# Task material
---------------

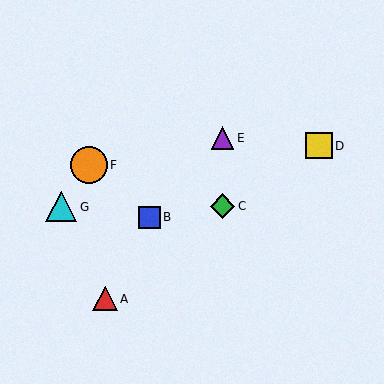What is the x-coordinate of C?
Object C is at x≈222.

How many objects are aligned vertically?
2 objects (C, E) are aligned vertically.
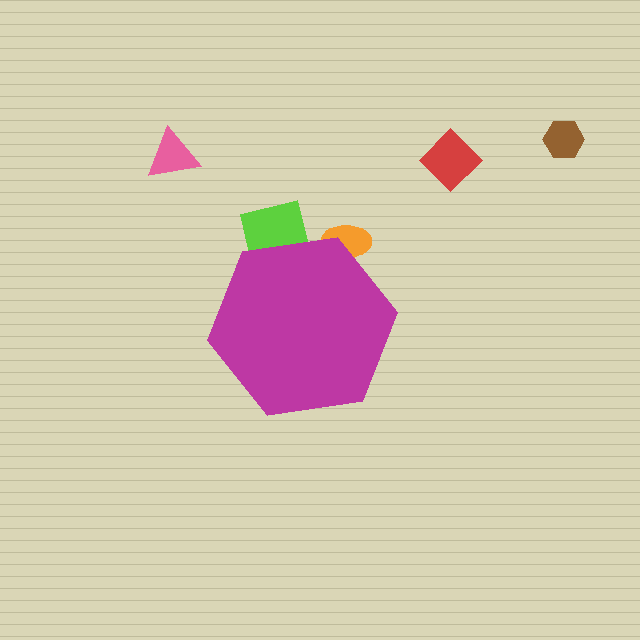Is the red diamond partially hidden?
No, the red diamond is fully visible.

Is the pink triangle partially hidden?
No, the pink triangle is fully visible.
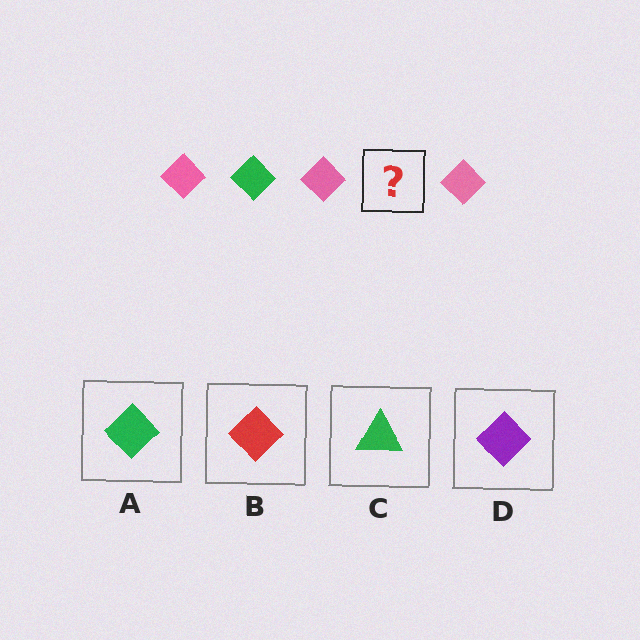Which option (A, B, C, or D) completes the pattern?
A.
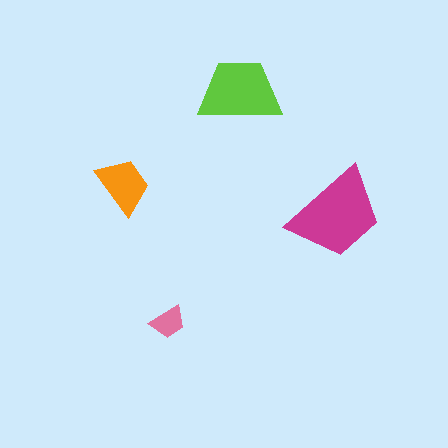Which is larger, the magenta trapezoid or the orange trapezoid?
The magenta one.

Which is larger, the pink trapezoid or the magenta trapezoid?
The magenta one.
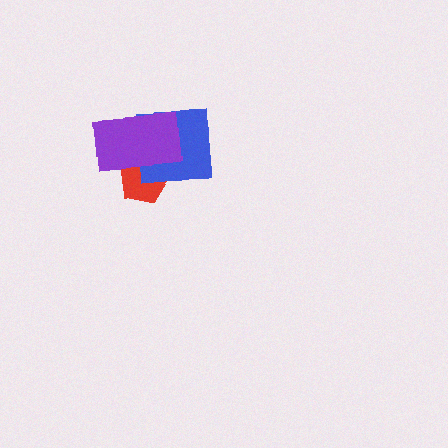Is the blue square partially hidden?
Yes, it is partially covered by another shape.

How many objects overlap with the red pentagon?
2 objects overlap with the red pentagon.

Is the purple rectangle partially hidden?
No, no other shape covers it.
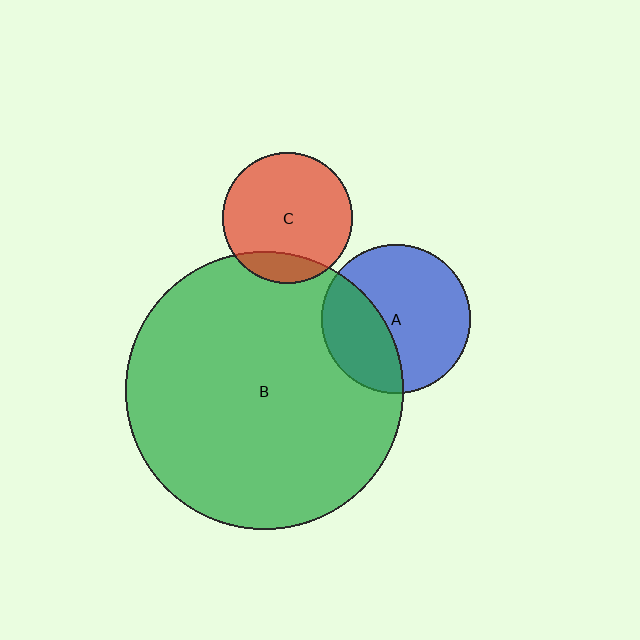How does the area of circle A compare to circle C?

---------------

# Exercise requirements
Extract the lines beginning with the one that contains "Is the blue square partially hidden?" and ending with the last line of the listing. Keep them exact and drop the pictures.

# Solution to the exercise
Is the blue square partially hidden?
Yes, it is partially covered by another shape.

How many objects overlap with the red pentagon?
2 objects overlap with the red pentagon.

Is the purple rectangle partially hidden?
No, no other shape covers it.
How does the area of circle A compare to circle C?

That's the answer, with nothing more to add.